The exercise: Exclude the pictures, then repeat the remaining data exactly.

Data lines:
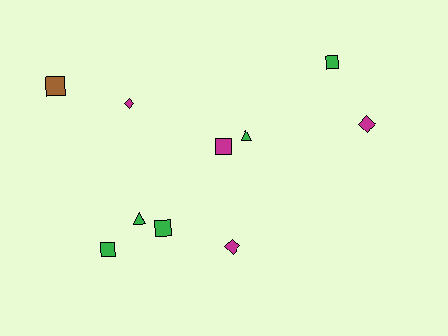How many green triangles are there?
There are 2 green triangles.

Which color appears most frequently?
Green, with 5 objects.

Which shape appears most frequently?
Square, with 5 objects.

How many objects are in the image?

Solution:
How many green triangles are there?
There are 2 green triangles.

Which color appears most frequently?
Green, with 5 objects.

Which shape appears most frequently?
Square, with 5 objects.

How many objects are in the image?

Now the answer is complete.